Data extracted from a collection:
^^^^^^^^^^^^^^^^

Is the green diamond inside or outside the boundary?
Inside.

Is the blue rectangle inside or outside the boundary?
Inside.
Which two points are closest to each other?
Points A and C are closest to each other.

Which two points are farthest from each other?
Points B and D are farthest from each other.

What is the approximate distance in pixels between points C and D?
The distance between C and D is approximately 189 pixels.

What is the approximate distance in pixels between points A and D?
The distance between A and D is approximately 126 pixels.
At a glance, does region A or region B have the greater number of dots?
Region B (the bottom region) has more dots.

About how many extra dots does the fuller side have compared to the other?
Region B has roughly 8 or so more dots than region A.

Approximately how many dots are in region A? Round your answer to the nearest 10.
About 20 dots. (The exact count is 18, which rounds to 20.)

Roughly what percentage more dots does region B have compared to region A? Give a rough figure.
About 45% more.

^^^^^^^^^^^^^^^^

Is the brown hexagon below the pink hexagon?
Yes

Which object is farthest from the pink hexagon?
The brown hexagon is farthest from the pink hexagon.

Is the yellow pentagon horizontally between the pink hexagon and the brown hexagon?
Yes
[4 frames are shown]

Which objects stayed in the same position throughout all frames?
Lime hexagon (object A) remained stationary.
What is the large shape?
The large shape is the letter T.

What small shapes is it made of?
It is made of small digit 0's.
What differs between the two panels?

^^^^^^^^^^^^^^^^

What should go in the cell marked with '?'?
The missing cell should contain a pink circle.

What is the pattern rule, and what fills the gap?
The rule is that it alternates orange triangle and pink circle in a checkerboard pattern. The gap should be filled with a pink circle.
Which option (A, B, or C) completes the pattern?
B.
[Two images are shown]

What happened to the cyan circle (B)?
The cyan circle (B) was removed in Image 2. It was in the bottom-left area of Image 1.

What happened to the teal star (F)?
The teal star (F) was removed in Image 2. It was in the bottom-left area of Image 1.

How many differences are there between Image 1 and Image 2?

^^^^^^^^^^^^^^^^

*Required work*: In the material above, locate the line containing "[4 frames are shown]" and the line containing "What differs between the two panels?". Transcribe exactly those two lines and every line between them, and nothing more.

*Exercise response*:
[4 frames are shown]

Which objects stayed in the same position throughout all frames?
Lime hexagon (object A) remained stationary.
What is the large shape?
The large shape is the letter T.

What small shapes is it made of?
It is made of small digit 0's.
What differs between the two panels?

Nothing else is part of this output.